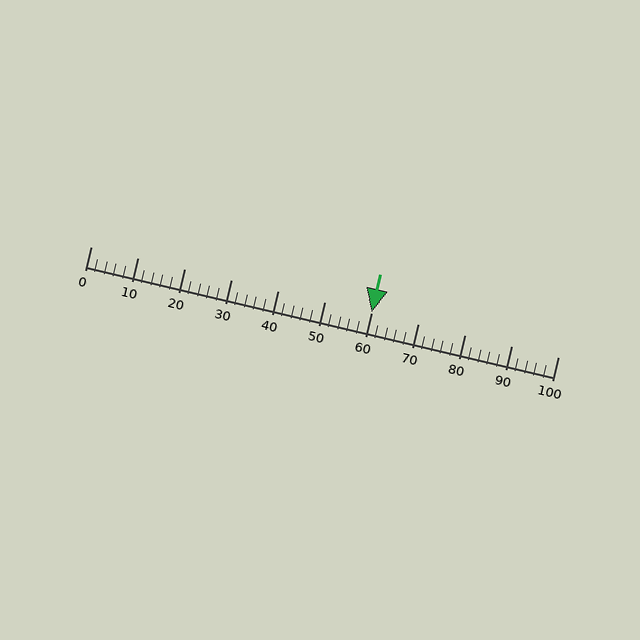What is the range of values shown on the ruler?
The ruler shows values from 0 to 100.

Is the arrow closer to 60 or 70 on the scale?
The arrow is closer to 60.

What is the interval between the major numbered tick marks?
The major tick marks are spaced 10 units apart.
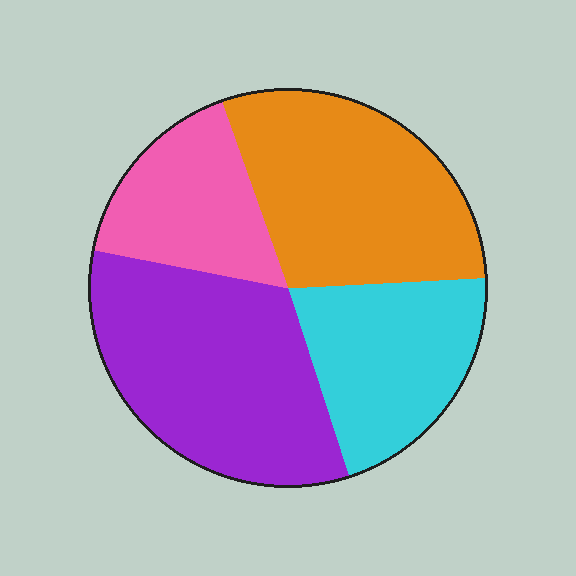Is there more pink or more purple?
Purple.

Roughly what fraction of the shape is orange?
Orange covers roughly 30% of the shape.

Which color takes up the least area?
Pink, at roughly 15%.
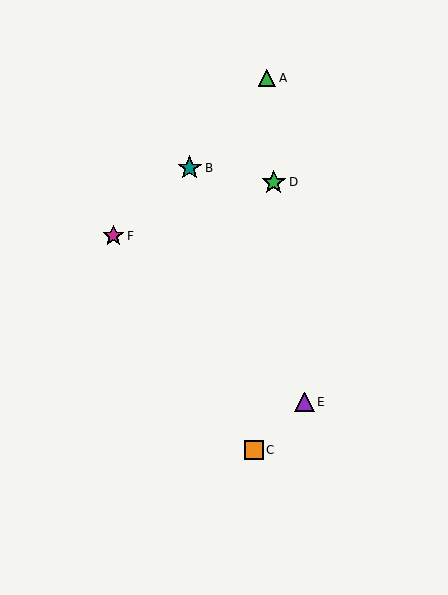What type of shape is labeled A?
Shape A is a green triangle.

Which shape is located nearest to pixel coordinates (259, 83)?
The green triangle (labeled A) at (267, 78) is nearest to that location.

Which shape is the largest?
The orange square (labeled C) is the largest.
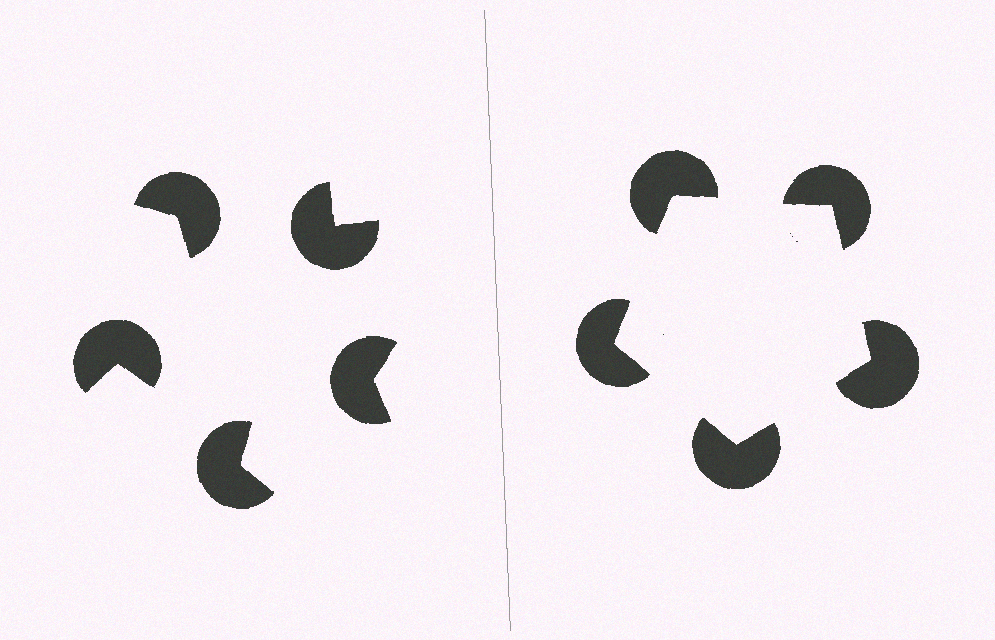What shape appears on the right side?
An illusory pentagon.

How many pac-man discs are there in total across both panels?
10 — 5 on each side.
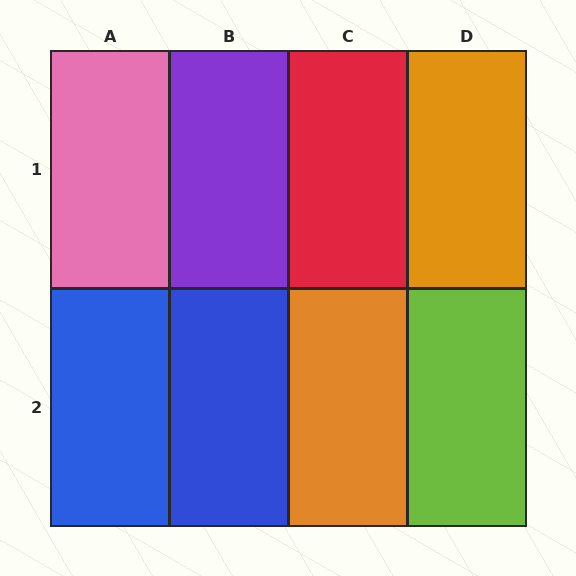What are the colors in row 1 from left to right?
Pink, purple, red, orange.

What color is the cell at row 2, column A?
Blue.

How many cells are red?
1 cell is red.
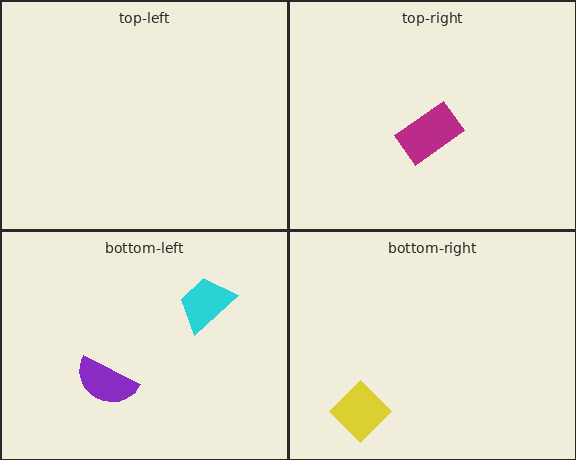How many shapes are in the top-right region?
1.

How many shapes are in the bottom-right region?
1.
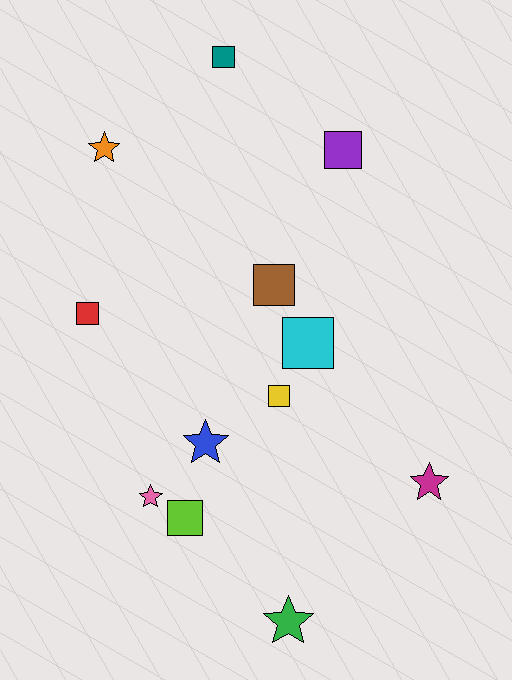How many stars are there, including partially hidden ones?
There are 5 stars.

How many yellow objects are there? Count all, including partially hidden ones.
There is 1 yellow object.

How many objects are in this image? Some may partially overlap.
There are 12 objects.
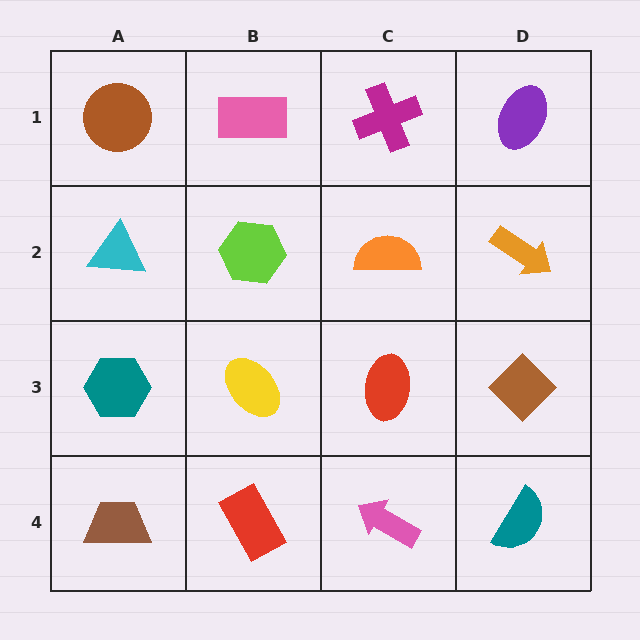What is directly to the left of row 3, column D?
A red ellipse.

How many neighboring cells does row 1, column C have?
3.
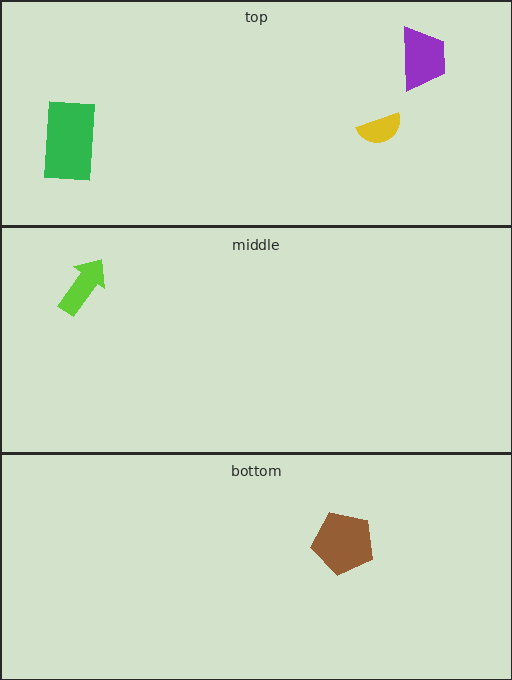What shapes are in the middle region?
The lime arrow.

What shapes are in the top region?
The yellow semicircle, the green rectangle, the purple trapezoid.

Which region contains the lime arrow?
The middle region.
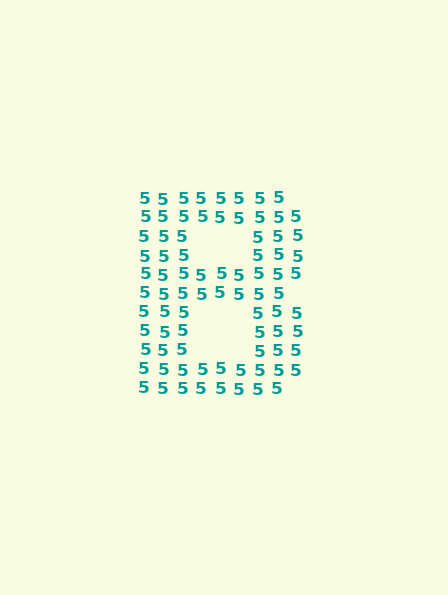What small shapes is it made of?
It is made of small digit 5's.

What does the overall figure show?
The overall figure shows the letter B.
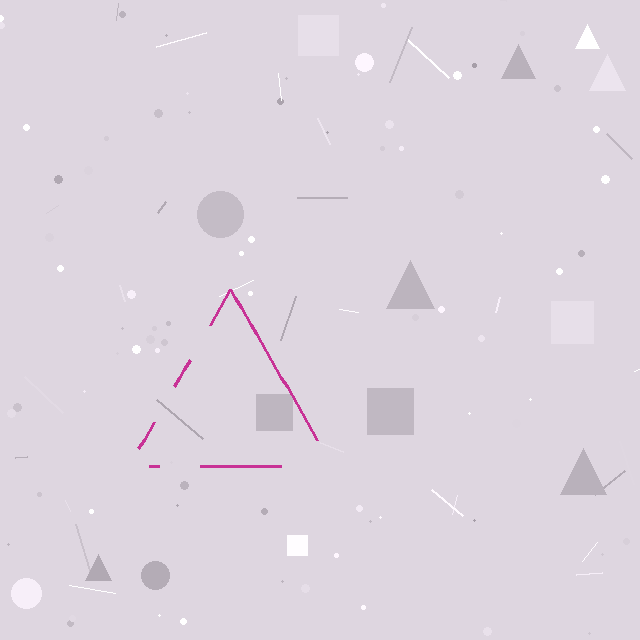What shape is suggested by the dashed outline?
The dashed outline suggests a triangle.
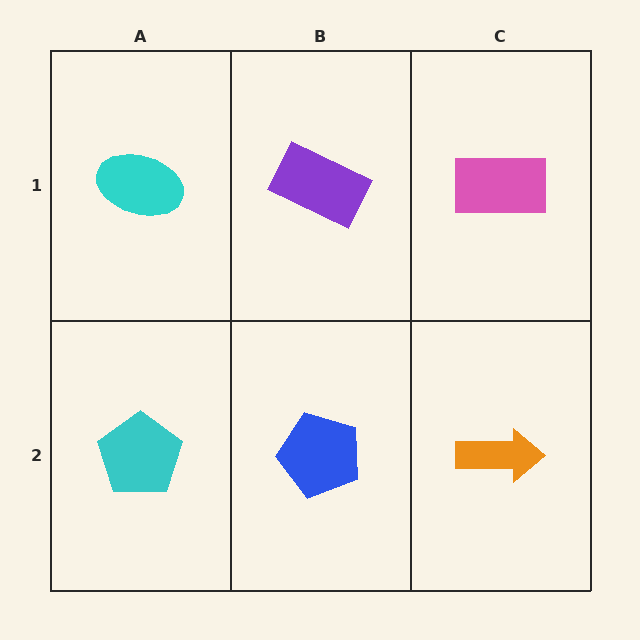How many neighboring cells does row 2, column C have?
2.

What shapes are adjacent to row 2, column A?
A cyan ellipse (row 1, column A), a blue pentagon (row 2, column B).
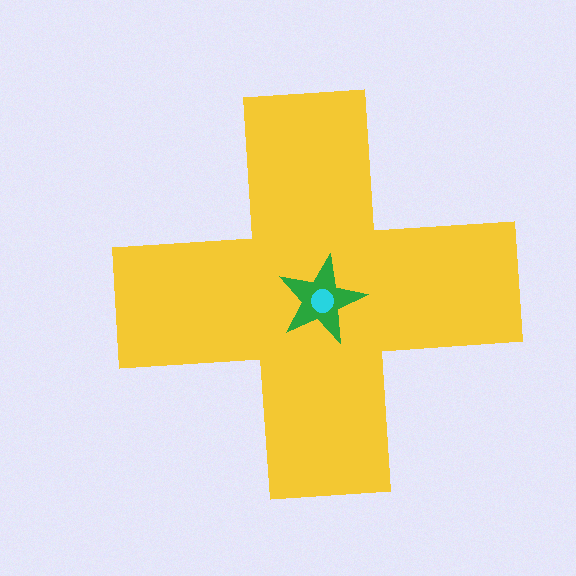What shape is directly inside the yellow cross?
The green star.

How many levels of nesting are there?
3.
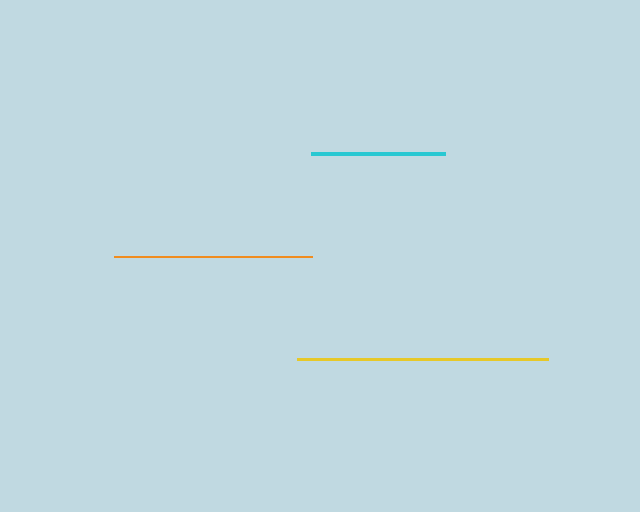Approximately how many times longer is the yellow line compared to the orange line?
The yellow line is approximately 1.3 times the length of the orange line.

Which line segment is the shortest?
The cyan line is the shortest at approximately 134 pixels.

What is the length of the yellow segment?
The yellow segment is approximately 251 pixels long.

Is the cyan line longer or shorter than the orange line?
The orange line is longer than the cyan line.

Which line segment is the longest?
The yellow line is the longest at approximately 251 pixels.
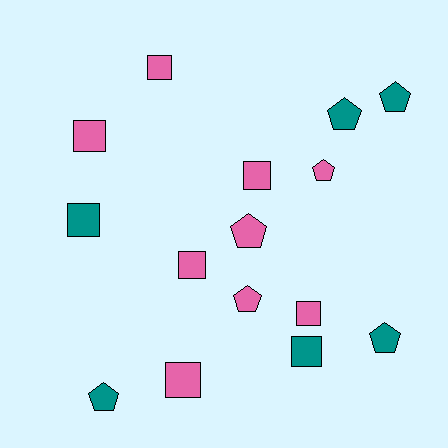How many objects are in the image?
There are 15 objects.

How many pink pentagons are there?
There are 3 pink pentagons.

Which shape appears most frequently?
Square, with 8 objects.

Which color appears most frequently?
Pink, with 9 objects.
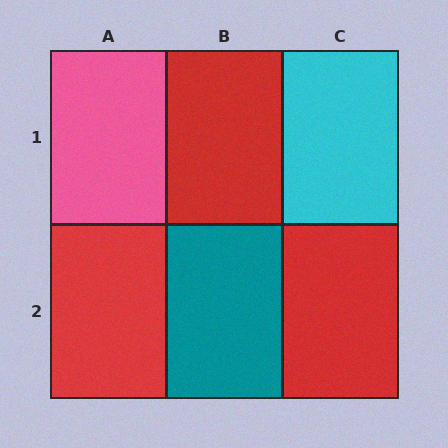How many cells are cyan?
1 cell is cyan.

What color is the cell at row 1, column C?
Cyan.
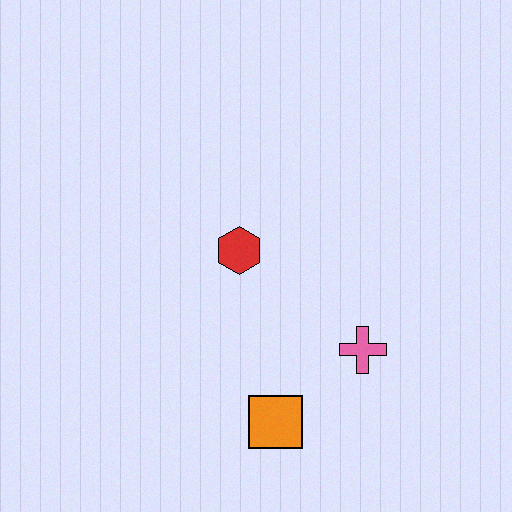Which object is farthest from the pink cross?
The red hexagon is farthest from the pink cross.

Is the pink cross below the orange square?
No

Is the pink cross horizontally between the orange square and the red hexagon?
No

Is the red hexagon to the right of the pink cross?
No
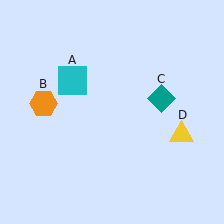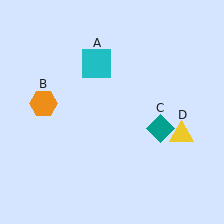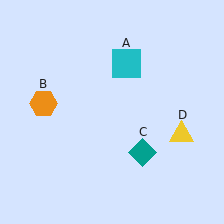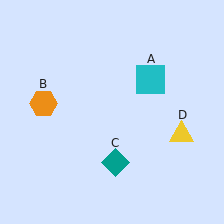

____

Leaving out the pictures, repeat the data above exactly.

What is the range of values shown on the ruler?
The ruler shows values from 0 to 100.

Is the arrow closer to 60 or 70 on the scale?
The arrow is closer to 60.

What is the interval between the major numbered tick marks?
The major tick marks are spaced 10 units apart.
Is there more pink or more purple?
Purple.

Roughly what fraction of the shape is orange?
Orange covers roughly 30% of the shape.

Which color takes up the least area?
Pink, at roughly 15%.
What type of shape is labeled A?
Shape A is a green triangle.

Which shape is located nearest to pixel coordinates (259, 83)?
The green triangle (labeled A) at (267, 78) is nearest to that location.

Which shape is the largest?
The orange square (labeled C) is the largest.
What shape appears on the right side?
An illusory pentagon.

How many pac-man discs are there in total across both panels?
10 — 5 on each side.
What are the colors in row 1 from left to right?
Pink, purple, red, orange.

What color is the cell at row 2, column A?
Blue.

How many cells are red?
1 cell is red.
How many shapes are in the top-right region?
1.

How many shapes are in the bottom-right region?
1.
How many stars are there, including partially hidden ones?
There are 5 stars.

How many yellow objects are there? Count all, including partially hidden ones.
There is 1 yellow object.

How many objects are in this image? Some may partially overlap.
There are 12 objects.
What is directly to the left of row 3, column D?
A red ellipse.

How many neighboring cells does row 1, column C have?
3.
What shapes are in the middle region?
The lime arrow.

What shapes are in the top region?
The yellow semicircle, the green rectangle, the purple trapezoid.

Which region contains the lime arrow?
The middle region.
What small shapes is it made of?
It is made of small digit 5's.

What does the overall figure show?
The overall figure shows the letter B.
What shape is suggested by the dashed outline?
The dashed outline suggests a triangle.
How many neighboring cells does row 2, column C have?
2.

What shapes are adjacent to row 2, column A?
A cyan ellipse (row 1, column A), a blue pentagon (row 2, column B).
What shape is directly inside the yellow cross?
The green star.

How many levels of nesting are there?
3.
Approximately how many times longer is the yellow line compared to the orange line?
The yellow line is approximately 1.3 times the length of the orange line.

Which line segment is the shortest?
The cyan line is the shortest at approximately 134 pixels.

What is the length of the yellow segment?
The yellow segment is approximately 251 pixels long.

Is the cyan line longer or shorter than the orange line?
The orange line is longer than the cyan line.

Which line segment is the longest?
The yellow line is the longest at approximately 251 pixels.
How many objects are in the image?
There are 15 objects.

How many pink pentagons are there?
There are 3 pink pentagons.

Which shape appears most frequently?
Square, with 8 objects.

Which color appears most frequently?
Pink, with 9 objects.
How many cells are cyan?
1 cell is cyan.

What color is the cell at row 1, column C?
Cyan.
Which object is farthest from the pink cross?
The red hexagon is farthest from the pink cross.

Is the pink cross below the orange square?
No

Is the pink cross horizontally between the orange square and the red hexagon?
No

Is the red hexagon to the right of the pink cross?
No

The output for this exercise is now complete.